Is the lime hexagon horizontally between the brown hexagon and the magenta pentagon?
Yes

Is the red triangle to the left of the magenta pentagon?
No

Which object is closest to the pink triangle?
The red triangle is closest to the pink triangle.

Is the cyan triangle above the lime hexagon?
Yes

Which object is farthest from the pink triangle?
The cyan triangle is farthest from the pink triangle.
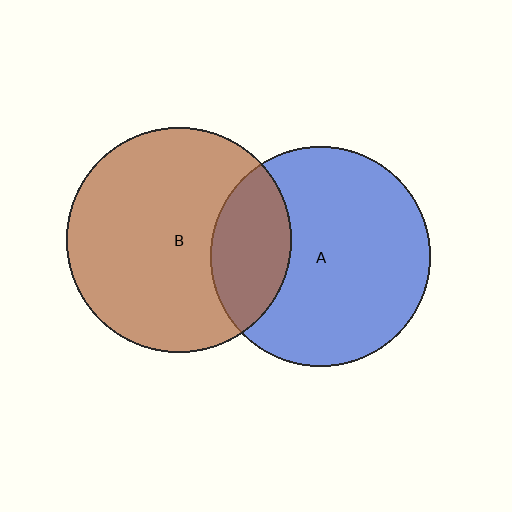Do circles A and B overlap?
Yes.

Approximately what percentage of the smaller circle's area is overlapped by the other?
Approximately 25%.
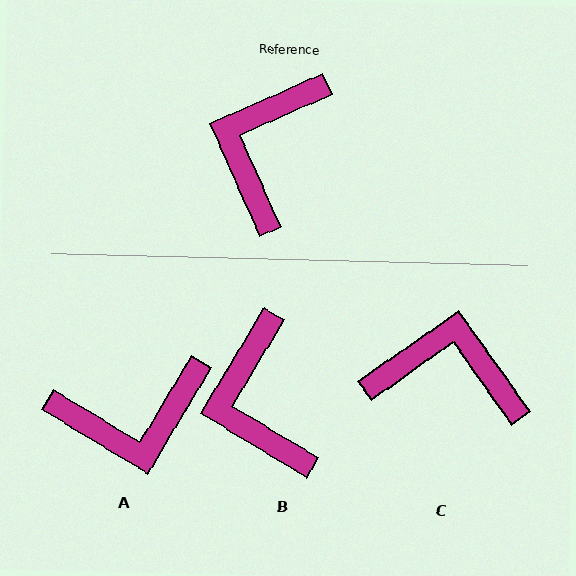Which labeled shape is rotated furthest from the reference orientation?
A, about 125 degrees away.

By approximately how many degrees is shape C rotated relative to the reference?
Approximately 79 degrees clockwise.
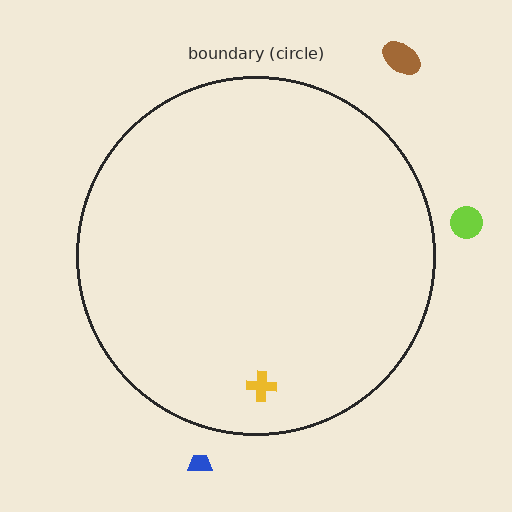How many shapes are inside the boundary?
1 inside, 3 outside.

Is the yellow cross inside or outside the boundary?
Inside.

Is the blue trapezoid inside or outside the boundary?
Outside.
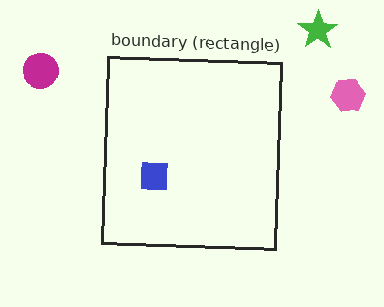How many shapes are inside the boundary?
1 inside, 3 outside.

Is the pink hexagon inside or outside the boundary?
Outside.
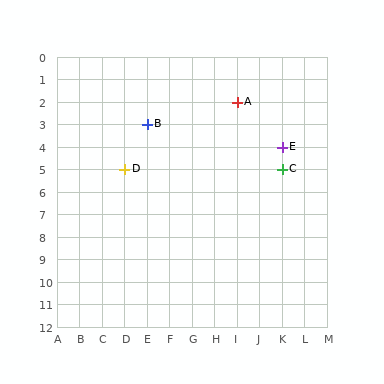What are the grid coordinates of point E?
Point E is at grid coordinates (K, 4).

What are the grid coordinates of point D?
Point D is at grid coordinates (D, 5).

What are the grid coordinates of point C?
Point C is at grid coordinates (K, 5).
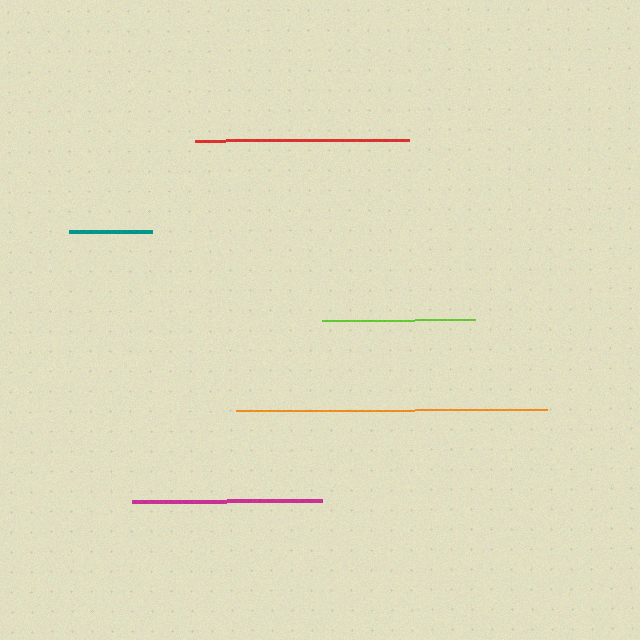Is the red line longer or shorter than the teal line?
The red line is longer than the teal line.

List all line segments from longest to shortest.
From longest to shortest: orange, red, magenta, lime, teal.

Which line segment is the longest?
The orange line is the longest at approximately 311 pixels.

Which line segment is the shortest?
The teal line is the shortest at approximately 84 pixels.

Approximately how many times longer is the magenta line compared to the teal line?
The magenta line is approximately 2.3 times the length of the teal line.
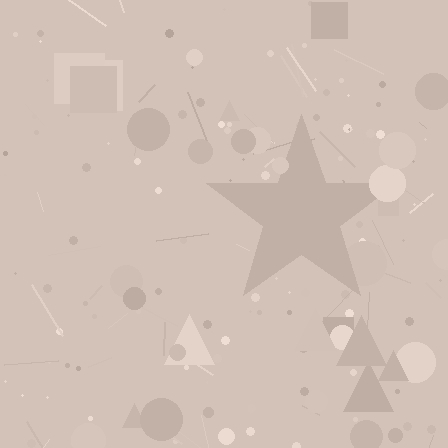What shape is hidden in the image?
A star is hidden in the image.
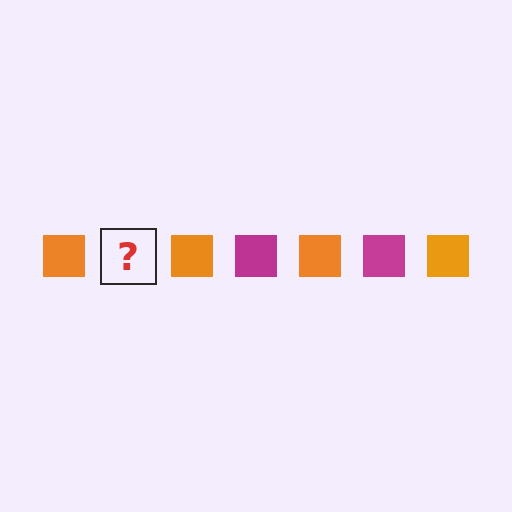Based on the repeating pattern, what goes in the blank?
The blank should be a magenta square.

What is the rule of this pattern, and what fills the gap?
The rule is that the pattern cycles through orange, magenta squares. The gap should be filled with a magenta square.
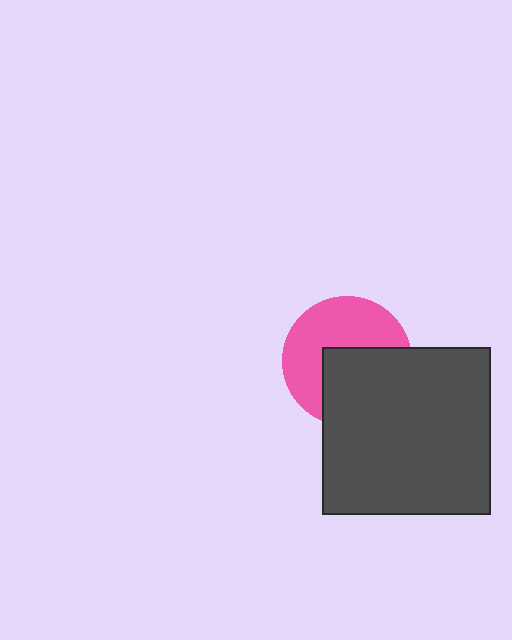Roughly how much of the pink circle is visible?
About half of it is visible (roughly 54%).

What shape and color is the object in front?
The object in front is a dark gray square.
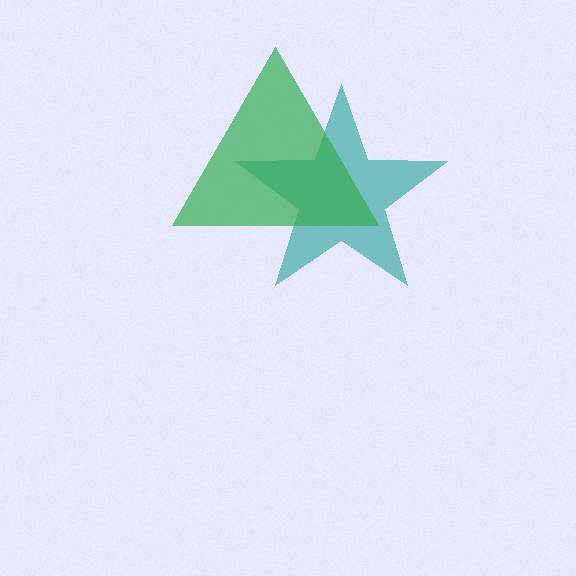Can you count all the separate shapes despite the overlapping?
Yes, there are 2 separate shapes.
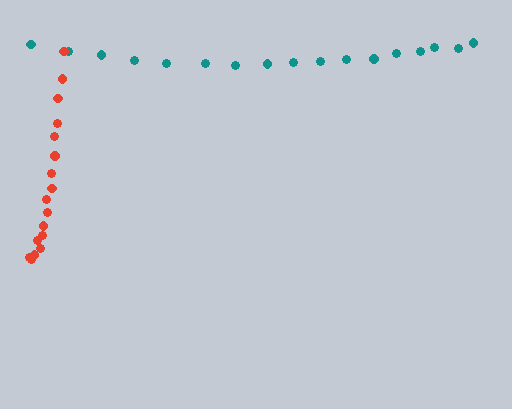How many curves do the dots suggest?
There are 2 distinct paths.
- - - -
The records above are to be quoted exactly, with all pictures left out.

Is the lime hexagon horizontally between the brown hexagon and the magenta pentagon?
Yes

Is the red triangle to the left of the magenta pentagon?
No

Which object is closest to the pink triangle?
The red triangle is closest to the pink triangle.

Is the cyan triangle above the lime hexagon?
Yes

Which object is farthest from the pink triangle?
The cyan triangle is farthest from the pink triangle.
Do circles A and B overlap?
Yes.

Approximately what percentage of the smaller circle's area is overlapped by the other?
Approximately 25%.
Which labeled shape is rotated furthest from the reference orientation?
A, about 125 degrees away.

By approximately how many degrees is shape C rotated relative to the reference?
Approximately 79 degrees clockwise.
How many shapes are inside the boundary?
1 inside, 3 outside.

Is the yellow cross inside or outside the boundary?
Inside.

Is the blue trapezoid inside or outside the boundary?
Outside.
How many shapes are inside the boundary?
1 inside, 3 outside.

Is the pink hexagon inside or outside the boundary?
Outside.
What are the grid coordinates of point E?
Point E is at grid coordinates (K, 4).

What are the grid coordinates of point D?
Point D is at grid coordinates (D, 5).

What are the grid coordinates of point C?
Point C is at grid coordinates (K, 5).
Is the red line longer or shorter than the teal line?
The red line is longer than the teal line.

List all line segments from longest to shortest.
From longest to shortest: orange, red, magenta, lime, teal.

Which line segment is the longest?
The orange line is the longest at approximately 311 pixels.

Which line segment is the shortest?
The teal line is the shortest at approximately 84 pixels.

Approximately how many times longer is the magenta line compared to the teal line?
The magenta line is approximately 2.3 times the length of the teal line.
What shape is hidden in the image?
A star is hidden in the image.
Based on the repeating pattern, what goes in the blank?
The blank should be a magenta square.

What is the rule of this pattern, and what fills the gap?
The rule is that the pattern cycles through orange, magenta squares. The gap should be filled with a magenta square.
Roughly how much of the pink circle is visible?
About half of it is visible (roughly 54%).

What shape and color is the object in front?
The object in front is a dark gray square.
Can you count all the separate shapes despite the overlapping?
Yes, there are 2 separate shapes.
How many curves do the dots suggest?
There are 2 distinct paths.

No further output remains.